Shape perception records:

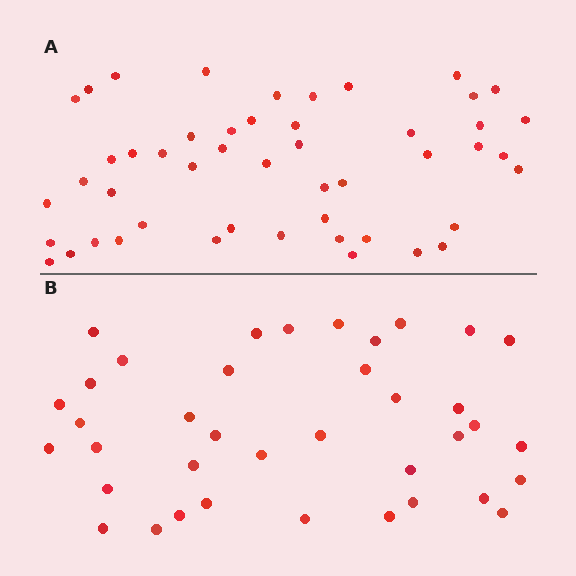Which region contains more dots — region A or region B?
Region A (the top region) has more dots.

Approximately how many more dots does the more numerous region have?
Region A has roughly 12 or so more dots than region B.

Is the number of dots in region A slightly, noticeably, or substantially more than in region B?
Region A has noticeably more, but not dramatically so. The ratio is roughly 1.3 to 1.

- **Brief**
Without the pictures, repeat the listing above exactly.

- **Answer to this problem**
Which region contains more dots — region A or region B?
Region A (the top region) has more dots.

Approximately how many more dots does the more numerous region have?
Region A has roughly 12 or so more dots than region B.

Is the number of dots in region A slightly, noticeably, or substantially more than in region B?
Region A has noticeably more, but not dramatically so. The ratio is roughly 1.3 to 1.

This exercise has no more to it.